» **Task goal**: The expected output is the line with "How does the" followed by every remaining line of the entries, all repeated exactly.

Illustrated geometry question entries:
▼▼▼
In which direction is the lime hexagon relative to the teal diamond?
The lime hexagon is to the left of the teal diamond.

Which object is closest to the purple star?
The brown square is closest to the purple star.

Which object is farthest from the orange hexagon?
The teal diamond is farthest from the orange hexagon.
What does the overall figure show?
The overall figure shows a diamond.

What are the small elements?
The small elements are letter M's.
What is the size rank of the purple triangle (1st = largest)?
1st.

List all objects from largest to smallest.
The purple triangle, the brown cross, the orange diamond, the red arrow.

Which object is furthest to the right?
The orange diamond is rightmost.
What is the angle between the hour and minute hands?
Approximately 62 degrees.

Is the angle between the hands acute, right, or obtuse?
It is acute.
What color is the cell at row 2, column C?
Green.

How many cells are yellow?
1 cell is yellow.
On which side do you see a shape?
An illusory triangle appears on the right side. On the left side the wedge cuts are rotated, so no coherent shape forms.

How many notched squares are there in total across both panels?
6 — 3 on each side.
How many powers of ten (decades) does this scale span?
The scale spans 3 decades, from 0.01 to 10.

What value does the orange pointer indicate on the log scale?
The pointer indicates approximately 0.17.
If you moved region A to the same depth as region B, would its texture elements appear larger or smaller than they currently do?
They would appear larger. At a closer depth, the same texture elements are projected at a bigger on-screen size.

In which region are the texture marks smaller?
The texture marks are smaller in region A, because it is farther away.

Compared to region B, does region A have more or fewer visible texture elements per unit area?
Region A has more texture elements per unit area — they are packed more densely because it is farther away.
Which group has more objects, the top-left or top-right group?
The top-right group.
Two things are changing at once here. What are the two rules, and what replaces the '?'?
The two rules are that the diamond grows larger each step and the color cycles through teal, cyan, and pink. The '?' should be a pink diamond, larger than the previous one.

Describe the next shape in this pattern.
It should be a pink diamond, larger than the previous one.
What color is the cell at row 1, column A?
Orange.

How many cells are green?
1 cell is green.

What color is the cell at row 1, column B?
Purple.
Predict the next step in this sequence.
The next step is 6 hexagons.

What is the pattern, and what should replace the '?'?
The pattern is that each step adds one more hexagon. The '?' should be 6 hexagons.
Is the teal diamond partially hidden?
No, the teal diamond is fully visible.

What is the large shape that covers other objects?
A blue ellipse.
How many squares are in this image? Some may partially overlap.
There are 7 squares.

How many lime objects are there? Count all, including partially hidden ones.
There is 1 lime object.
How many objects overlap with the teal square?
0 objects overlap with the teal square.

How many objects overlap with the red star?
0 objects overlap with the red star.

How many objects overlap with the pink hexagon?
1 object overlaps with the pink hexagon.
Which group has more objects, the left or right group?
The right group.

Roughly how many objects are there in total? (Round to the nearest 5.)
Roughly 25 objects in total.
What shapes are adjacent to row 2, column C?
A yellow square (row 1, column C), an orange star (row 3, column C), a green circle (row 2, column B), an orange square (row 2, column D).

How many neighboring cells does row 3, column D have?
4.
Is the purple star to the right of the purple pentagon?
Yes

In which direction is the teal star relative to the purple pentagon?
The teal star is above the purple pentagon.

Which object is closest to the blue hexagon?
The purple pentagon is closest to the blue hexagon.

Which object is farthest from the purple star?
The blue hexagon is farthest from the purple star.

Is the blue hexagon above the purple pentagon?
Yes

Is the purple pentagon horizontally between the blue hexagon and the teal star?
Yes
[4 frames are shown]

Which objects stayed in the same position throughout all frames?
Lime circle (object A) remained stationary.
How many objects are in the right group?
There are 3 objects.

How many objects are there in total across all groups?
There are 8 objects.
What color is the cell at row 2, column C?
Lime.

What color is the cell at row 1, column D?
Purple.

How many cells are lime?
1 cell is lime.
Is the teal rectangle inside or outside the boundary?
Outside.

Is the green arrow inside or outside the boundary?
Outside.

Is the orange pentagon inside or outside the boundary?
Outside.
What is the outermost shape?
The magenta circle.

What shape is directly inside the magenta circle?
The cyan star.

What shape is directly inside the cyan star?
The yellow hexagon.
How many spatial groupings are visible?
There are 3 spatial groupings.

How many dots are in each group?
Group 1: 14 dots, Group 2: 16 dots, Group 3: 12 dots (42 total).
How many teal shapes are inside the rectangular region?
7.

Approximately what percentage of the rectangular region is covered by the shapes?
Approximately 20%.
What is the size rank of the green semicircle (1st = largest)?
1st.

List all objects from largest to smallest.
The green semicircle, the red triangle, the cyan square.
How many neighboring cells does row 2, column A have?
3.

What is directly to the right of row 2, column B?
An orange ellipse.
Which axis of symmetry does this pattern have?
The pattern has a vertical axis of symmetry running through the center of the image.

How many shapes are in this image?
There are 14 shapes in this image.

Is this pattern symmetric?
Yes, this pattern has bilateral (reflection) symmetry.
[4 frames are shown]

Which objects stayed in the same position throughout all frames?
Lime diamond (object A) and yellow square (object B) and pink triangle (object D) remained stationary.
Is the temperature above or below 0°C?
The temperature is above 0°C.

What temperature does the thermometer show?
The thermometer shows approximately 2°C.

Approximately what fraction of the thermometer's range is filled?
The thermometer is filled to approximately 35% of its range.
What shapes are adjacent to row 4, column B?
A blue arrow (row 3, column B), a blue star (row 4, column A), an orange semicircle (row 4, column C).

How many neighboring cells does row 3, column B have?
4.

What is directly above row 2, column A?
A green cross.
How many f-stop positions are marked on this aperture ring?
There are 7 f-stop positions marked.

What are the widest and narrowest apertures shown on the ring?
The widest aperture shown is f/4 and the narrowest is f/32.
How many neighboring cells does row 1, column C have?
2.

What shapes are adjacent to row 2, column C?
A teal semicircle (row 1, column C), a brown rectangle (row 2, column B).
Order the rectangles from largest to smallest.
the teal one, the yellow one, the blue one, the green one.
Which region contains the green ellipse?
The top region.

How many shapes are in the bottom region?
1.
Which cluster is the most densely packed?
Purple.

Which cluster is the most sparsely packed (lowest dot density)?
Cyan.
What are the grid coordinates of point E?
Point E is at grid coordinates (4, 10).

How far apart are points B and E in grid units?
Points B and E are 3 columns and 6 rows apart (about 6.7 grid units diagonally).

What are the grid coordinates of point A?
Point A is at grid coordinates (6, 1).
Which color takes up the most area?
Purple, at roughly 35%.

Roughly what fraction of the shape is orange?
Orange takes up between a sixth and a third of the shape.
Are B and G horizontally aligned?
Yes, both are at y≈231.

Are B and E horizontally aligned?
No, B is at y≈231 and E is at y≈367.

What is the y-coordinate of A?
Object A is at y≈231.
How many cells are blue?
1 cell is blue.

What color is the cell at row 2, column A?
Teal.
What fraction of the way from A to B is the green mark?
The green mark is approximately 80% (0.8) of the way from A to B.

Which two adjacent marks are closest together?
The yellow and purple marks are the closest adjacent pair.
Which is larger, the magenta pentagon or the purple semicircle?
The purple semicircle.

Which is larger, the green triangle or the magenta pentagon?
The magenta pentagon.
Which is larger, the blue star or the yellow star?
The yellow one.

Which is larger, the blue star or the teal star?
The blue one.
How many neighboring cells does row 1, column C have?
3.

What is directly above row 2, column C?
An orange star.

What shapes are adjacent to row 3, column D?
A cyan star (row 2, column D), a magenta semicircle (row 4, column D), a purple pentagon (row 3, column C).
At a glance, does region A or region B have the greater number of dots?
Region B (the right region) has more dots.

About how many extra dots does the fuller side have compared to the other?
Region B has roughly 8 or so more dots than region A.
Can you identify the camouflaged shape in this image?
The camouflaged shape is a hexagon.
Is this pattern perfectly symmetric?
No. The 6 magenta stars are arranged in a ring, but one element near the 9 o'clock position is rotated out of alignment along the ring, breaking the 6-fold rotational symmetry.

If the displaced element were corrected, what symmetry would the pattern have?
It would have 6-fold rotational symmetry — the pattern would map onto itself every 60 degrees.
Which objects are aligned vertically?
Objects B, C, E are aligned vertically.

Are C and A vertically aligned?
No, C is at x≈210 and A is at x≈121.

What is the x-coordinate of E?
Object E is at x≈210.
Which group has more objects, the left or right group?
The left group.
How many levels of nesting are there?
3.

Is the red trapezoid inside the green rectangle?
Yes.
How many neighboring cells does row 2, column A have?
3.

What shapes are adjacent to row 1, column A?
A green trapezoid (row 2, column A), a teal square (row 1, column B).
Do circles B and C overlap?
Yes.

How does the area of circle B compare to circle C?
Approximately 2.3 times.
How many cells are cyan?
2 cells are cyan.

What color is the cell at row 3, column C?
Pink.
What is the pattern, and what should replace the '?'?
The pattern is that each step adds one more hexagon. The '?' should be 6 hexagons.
▲▲▲
» **Written response**:
How does the area of circle B compare to circle C?
Approximately 2.3 times.
How many cells are cyan?
2 cells are cyan.

What color is the cell at row 3, column C?
Pink.
What is the pattern, and what should replace the '?'?
The pattern is that each step adds one more hexagon. The '?' should be 6 hexagons.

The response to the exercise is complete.